What to produce
Copy the records that follow exactly as written, but not their pictures.

Items listed in a dataset:

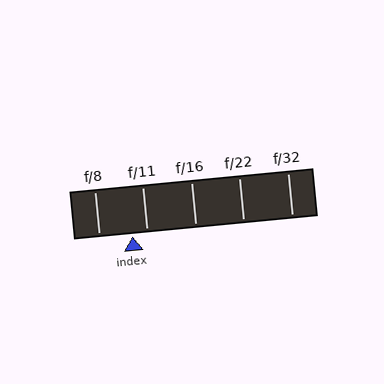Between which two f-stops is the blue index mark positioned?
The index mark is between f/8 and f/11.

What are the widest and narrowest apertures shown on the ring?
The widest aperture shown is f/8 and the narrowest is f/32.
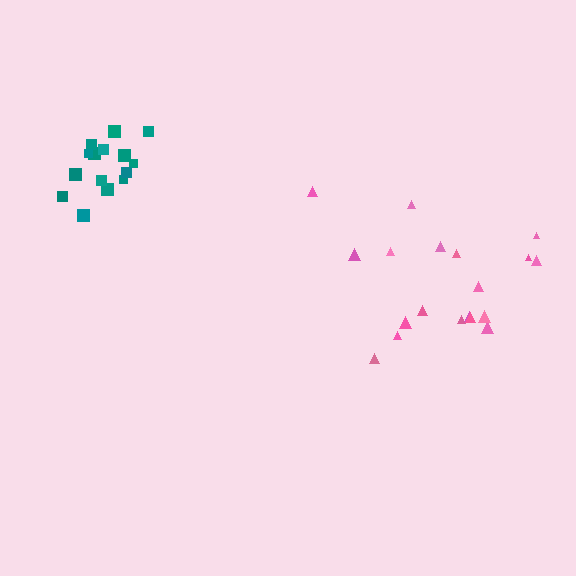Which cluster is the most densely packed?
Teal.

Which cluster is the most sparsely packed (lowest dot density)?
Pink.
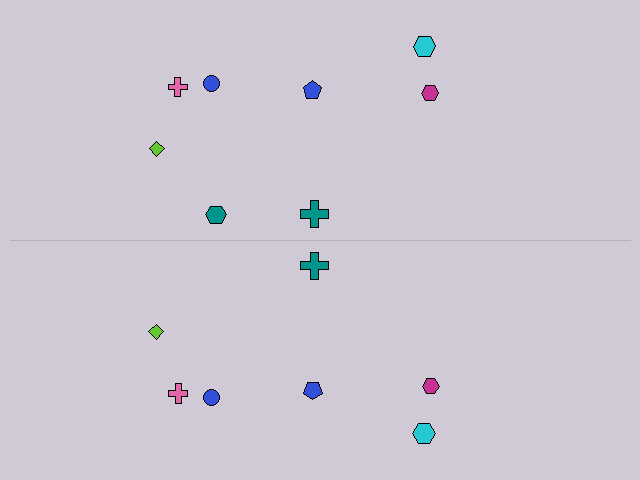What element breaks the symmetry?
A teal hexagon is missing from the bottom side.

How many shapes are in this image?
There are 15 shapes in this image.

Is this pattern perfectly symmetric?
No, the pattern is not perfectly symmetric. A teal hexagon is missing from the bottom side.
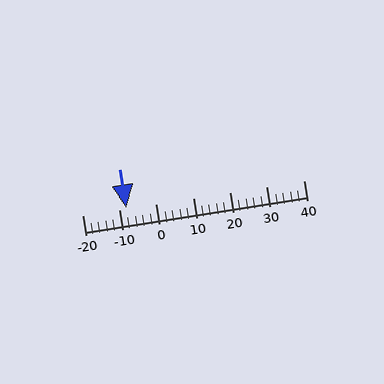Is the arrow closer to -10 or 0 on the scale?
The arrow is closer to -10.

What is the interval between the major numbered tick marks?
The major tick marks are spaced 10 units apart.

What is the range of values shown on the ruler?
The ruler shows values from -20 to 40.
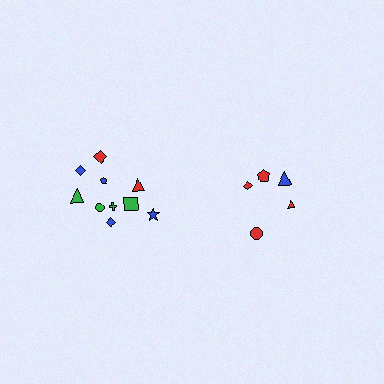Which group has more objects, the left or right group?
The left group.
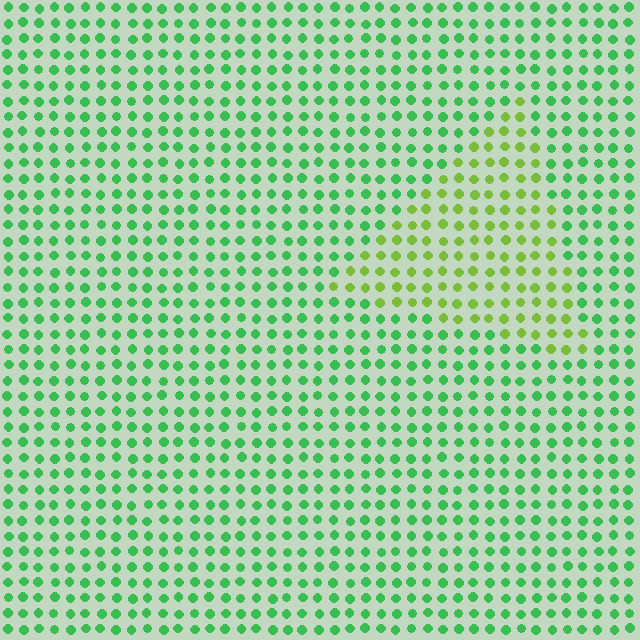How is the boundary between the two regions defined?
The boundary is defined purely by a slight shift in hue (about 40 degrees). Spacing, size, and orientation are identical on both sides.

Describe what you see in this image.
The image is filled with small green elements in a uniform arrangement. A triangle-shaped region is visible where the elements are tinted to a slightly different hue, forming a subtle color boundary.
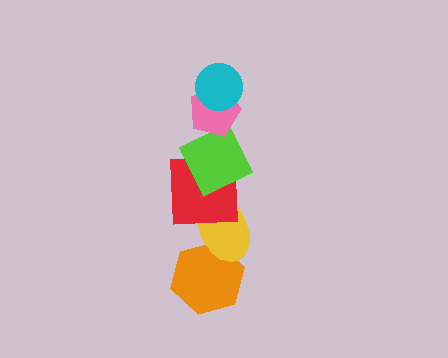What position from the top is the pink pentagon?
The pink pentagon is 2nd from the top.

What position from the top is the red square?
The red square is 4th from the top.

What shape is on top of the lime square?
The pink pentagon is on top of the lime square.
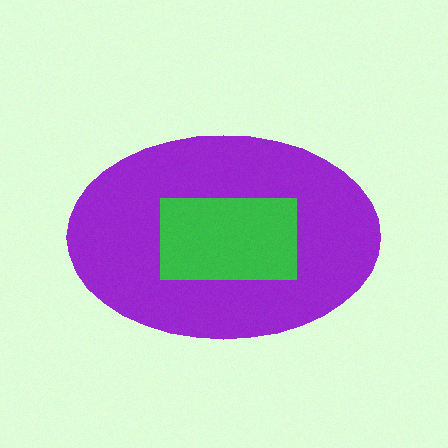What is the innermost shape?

Solution for this exercise
Between which two f-stops is the blue index mark positioned?
The index mark is between f/8 and f/11.

What are the widest and narrowest apertures shown on the ring?
The widest aperture shown is f/8 and the narrowest is f/32.
Which cluster is the most densely packed?
Teal.

Which cluster is the most sparsely packed (lowest dot density)?
Pink.
What element breaks the symmetry?
A teal hexagon is missing from the bottom side.

How many shapes are in this image?
There are 15 shapes in this image.

Is this pattern perfectly symmetric?
No, the pattern is not perfectly symmetric. A teal hexagon is missing from the bottom side.
Is the arrow closer to -10 or 0 on the scale?
The arrow is closer to -10.

What is the interval between the major numbered tick marks?
The major tick marks are spaced 10 units apart.

What is the range of values shown on the ruler?
The ruler shows values from -20 to 40.
Which group has more objects, the left or right group?
The left group.
How is the boundary between the two regions defined?
The boundary is defined purely by a slight shift in hue (about 40 degrees). Spacing, size, and orientation are identical on both sides.

Describe what you see in this image.
The image is filled with small green elements in a uniform arrangement. A triangle-shaped region is visible where the elements are tinted to a slightly different hue, forming a subtle color boundary.
What position from the top is the pink pentagon?
The pink pentagon is 2nd from the top.

What position from the top is the red square?
The red square is 4th from the top.

What shape is on top of the lime square?
The pink pentagon is on top of the lime square.
What is the innermost shape?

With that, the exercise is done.